═══ RECORD LIST ═══
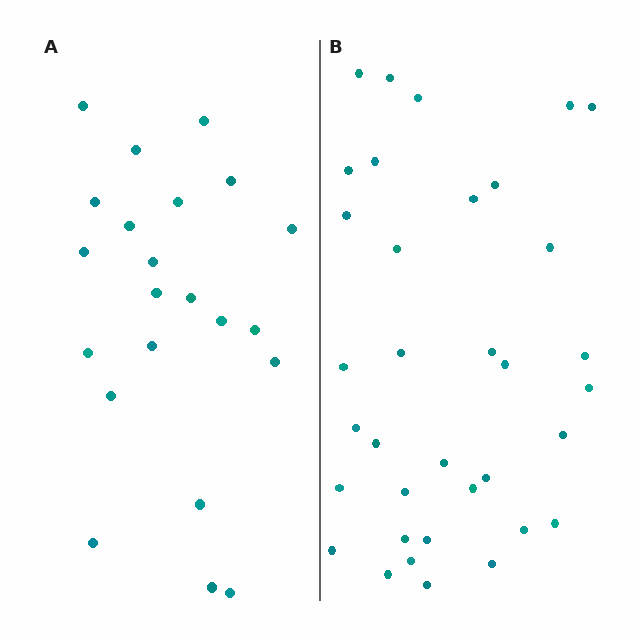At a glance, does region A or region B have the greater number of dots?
Region B (the right region) has more dots.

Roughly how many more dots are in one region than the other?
Region B has approximately 15 more dots than region A.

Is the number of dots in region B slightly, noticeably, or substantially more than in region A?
Region B has substantially more. The ratio is roughly 1.6 to 1.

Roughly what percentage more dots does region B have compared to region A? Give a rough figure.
About 60% more.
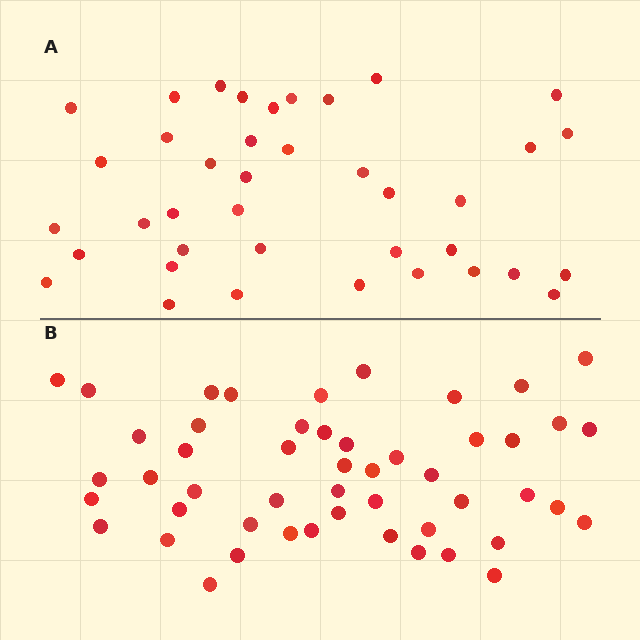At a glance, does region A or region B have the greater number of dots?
Region B (the bottom region) has more dots.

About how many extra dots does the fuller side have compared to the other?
Region B has roughly 12 or so more dots than region A.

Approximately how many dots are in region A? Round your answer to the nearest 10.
About 40 dots. (The exact count is 39, which rounds to 40.)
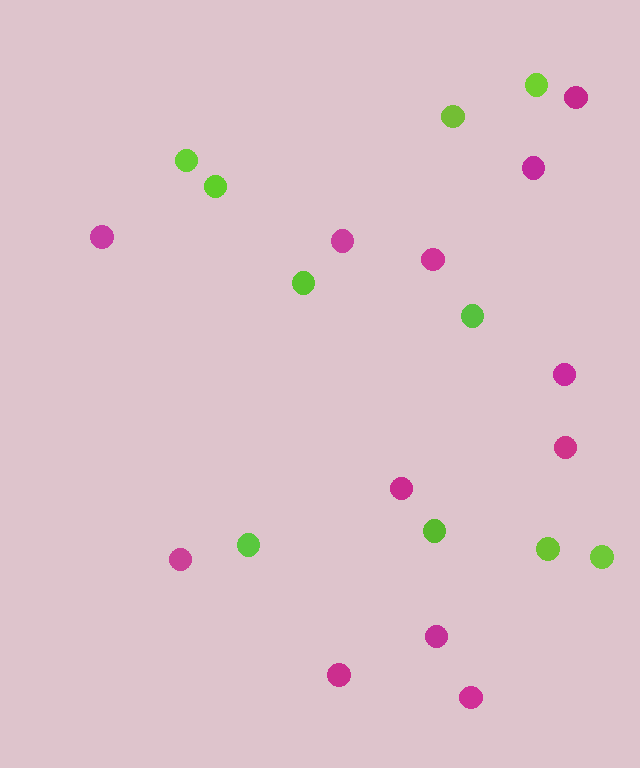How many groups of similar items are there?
═══
-- DIRECTION --
All of the records need repeating exactly, except for the pictures.

-- EXPECTED OUTPUT --
At a glance, does region A or region B have the greater number of dots?
Region B (the right region) has more dots.

Roughly how many more dots are in one region than the other?
Region B has approximately 15 more dots than region A.

Is the number of dots in region B slightly, noticeably, or substantially more than in region A?
Region B has substantially more. The ratio is roughly 1.6 to 1.

Roughly what percentage more dots does region B have compared to region A? Give a rough figure.
About 60% more.
At a glance, does region A or region B have the greater number of dots?
Region B (the bottom region) has more dots.

About how many extra dots does the fuller side have compared to the other?
Region B has roughly 12 or so more dots than region A.

Approximately how many dots are in region A? Round your answer to the nearest 10.
About 40 dots. (The exact count is 39, which rounds to 40.)
How many groups of similar items are there?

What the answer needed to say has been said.